Dataset entries on geometric forms
§ §

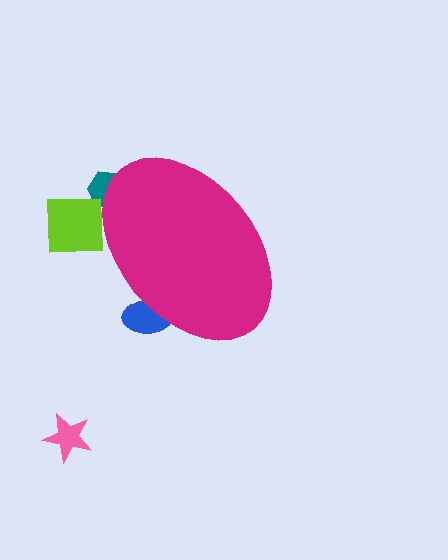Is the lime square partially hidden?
No, the lime square is fully visible.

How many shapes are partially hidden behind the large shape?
2 shapes are partially hidden.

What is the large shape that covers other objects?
A magenta ellipse.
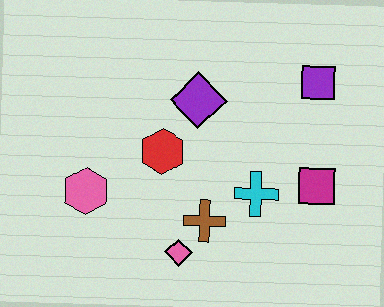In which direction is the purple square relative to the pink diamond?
The purple square is above the pink diamond.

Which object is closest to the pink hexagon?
The red hexagon is closest to the pink hexagon.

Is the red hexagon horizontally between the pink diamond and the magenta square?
No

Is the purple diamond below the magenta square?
No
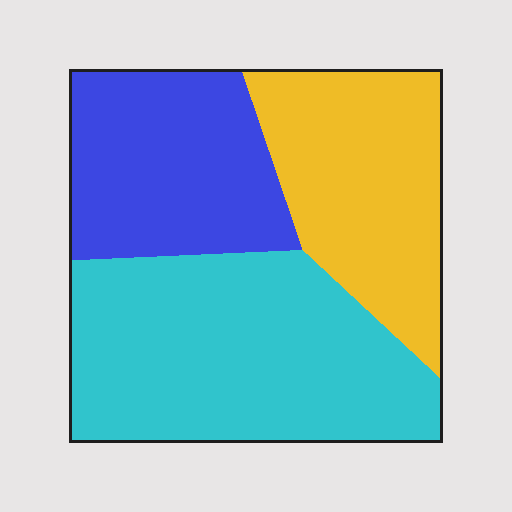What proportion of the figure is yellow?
Yellow takes up between a sixth and a third of the figure.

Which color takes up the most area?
Cyan, at roughly 45%.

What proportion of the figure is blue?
Blue takes up between a quarter and a half of the figure.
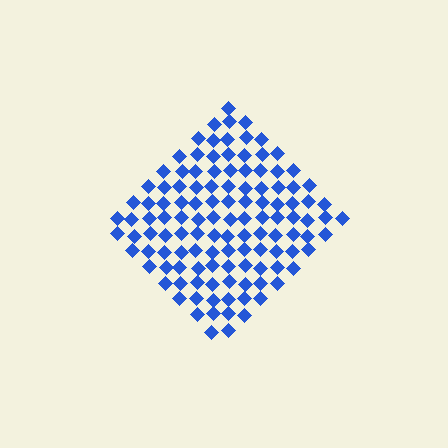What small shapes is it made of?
It is made of small diamonds.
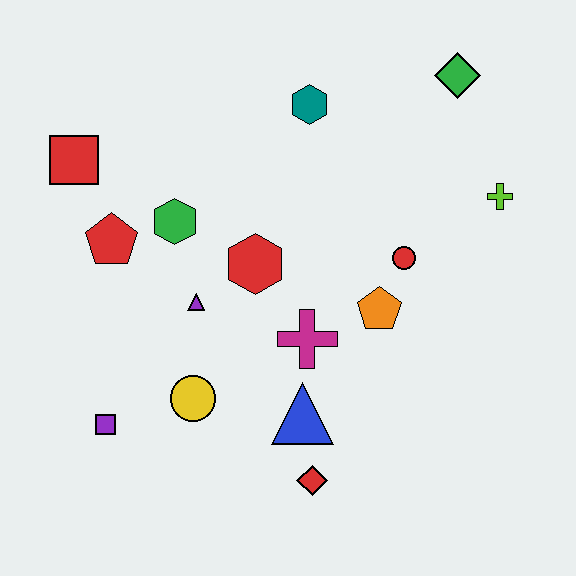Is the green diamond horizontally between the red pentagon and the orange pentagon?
No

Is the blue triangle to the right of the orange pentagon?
No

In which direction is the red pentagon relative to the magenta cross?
The red pentagon is to the left of the magenta cross.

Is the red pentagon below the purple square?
No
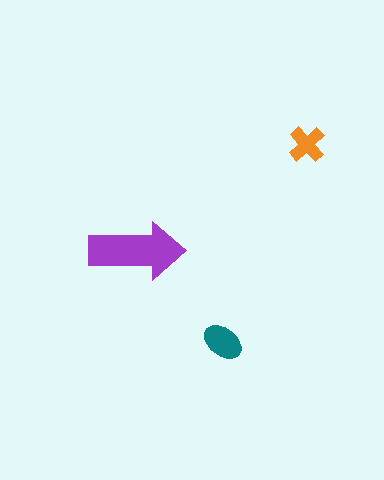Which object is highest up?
The orange cross is topmost.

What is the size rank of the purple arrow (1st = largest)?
1st.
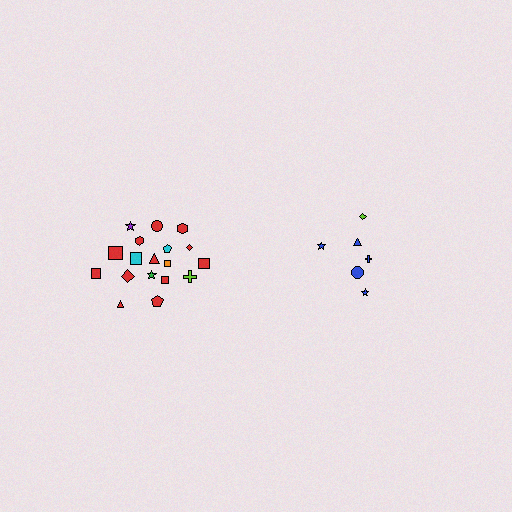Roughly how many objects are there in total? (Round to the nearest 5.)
Roughly 25 objects in total.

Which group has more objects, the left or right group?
The left group.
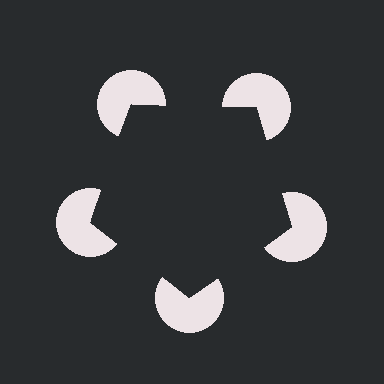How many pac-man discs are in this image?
There are 5 — one at each vertex of the illusory pentagon.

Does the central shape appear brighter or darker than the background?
It typically appears slightly darker than the background, even though no actual brightness change is drawn.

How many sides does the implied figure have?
5 sides.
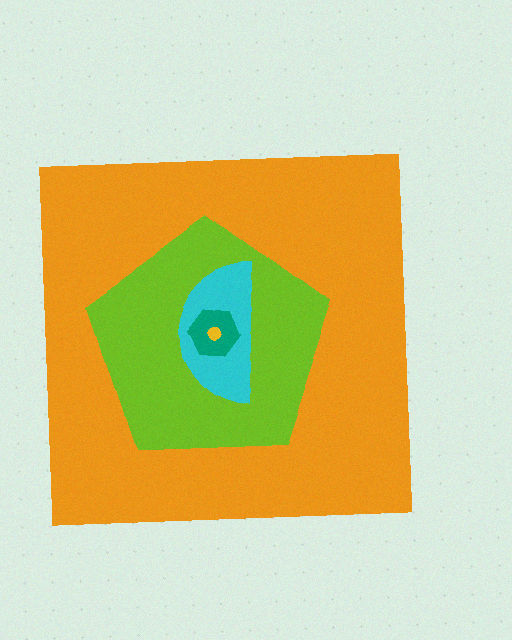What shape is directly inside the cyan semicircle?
The teal hexagon.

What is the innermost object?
The yellow circle.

§ §

Extract only the lines from the line containing "Which group has" through the final line of the records; keep both ends and drop every picture.

### TASK RESPONSE
Which group has more objects, the left or right group?
The left group.
How many pac-man discs are in this image?
There are 5 — one at each vertex of the illusory pentagon.

Does the central shape appear brighter or darker than the background?
It typically appears slightly darker than the background, even though no actual brightness change is drawn.

How many sides does the implied figure have?
5 sides.
What shape is directly inside the cyan semicircle?
The teal hexagon.

What is the innermost object?
The yellow circle.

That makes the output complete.